─── Stored records
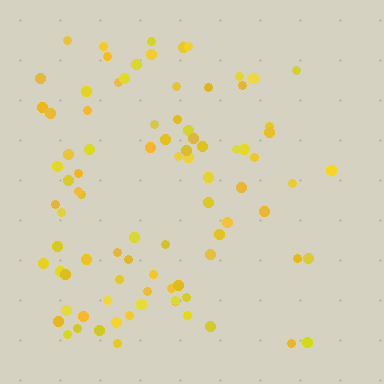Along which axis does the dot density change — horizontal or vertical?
Horizontal.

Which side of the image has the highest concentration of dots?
The left.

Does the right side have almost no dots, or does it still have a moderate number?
Still a moderate number, just noticeably fewer than the left.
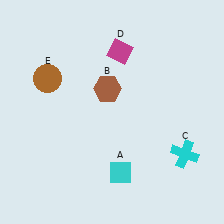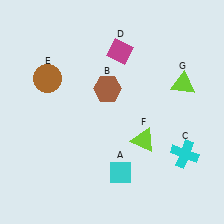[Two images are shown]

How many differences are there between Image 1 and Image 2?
There are 2 differences between the two images.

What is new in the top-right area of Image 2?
A lime triangle (G) was added in the top-right area of Image 2.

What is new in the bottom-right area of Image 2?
A lime triangle (F) was added in the bottom-right area of Image 2.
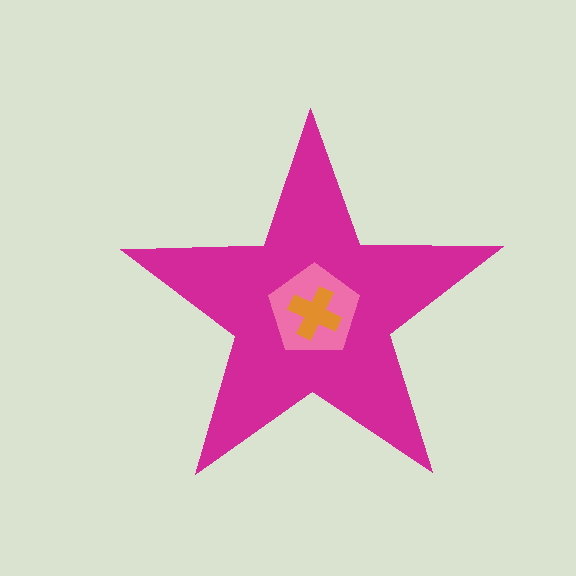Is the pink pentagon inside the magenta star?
Yes.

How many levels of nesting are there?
3.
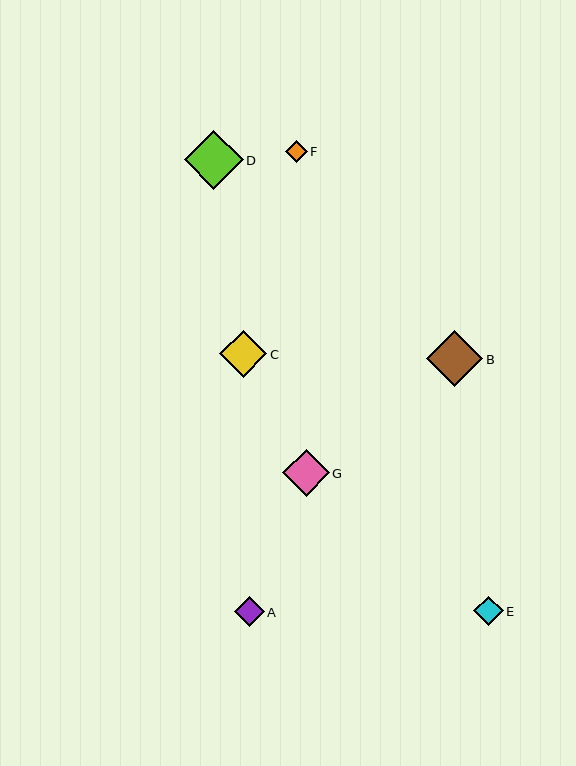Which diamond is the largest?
Diamond D is the largest with a size of approximately 59 pixels.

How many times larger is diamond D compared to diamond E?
Diamond D is approximately 2.0 times the size of diamond E.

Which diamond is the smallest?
Diamond F is the smallest with a size of approximately 22 pixels.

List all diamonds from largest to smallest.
From largest to smallest: D, B, C, G, E, A, F.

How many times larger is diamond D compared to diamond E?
Diamond D is approximately 2.0 times the size of diamond E.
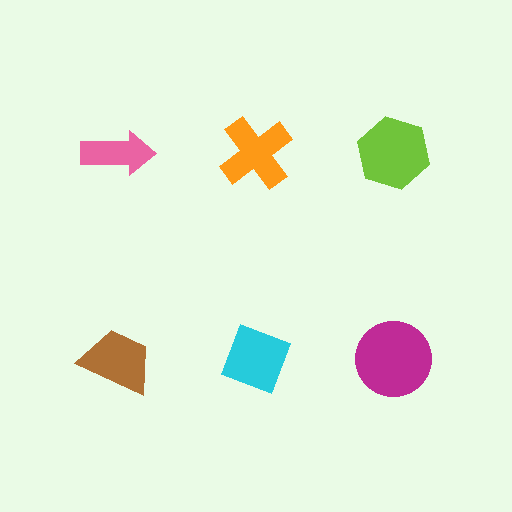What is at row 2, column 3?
A magenta circle.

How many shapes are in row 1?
3 shapes.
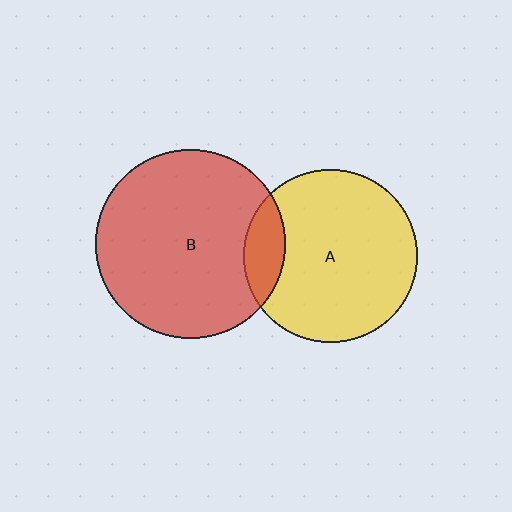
──────
Exercise: Take the line that contains "How many levels of nesting are there?" and all lines after it to the end of the material above, and copy them verbatim without any images.

Written answer:
How many levels of nesting are there?
3.
Which diamond is the largest?
Diamond D is the largest with a size of approximately 59 pixels.

How many times larger is diamond D compared to diamond E?
Diamond D is approximately 2.0 times the size of diamond E.

Which diamond is the smallest?
Diamond F is the smallest with a size of approximately 22 pixels.

List all diamonds from largest to smallest.
From largest to smallest: D, B, C, G, E, A, F.

How many times larger is diamond D compared to diamond E?
Diamond D is approximately 2.0 times the size of diamond E.
What is at row 2, column 3?
A magenta circle.

How many shapes are in row 1?
3 shapes.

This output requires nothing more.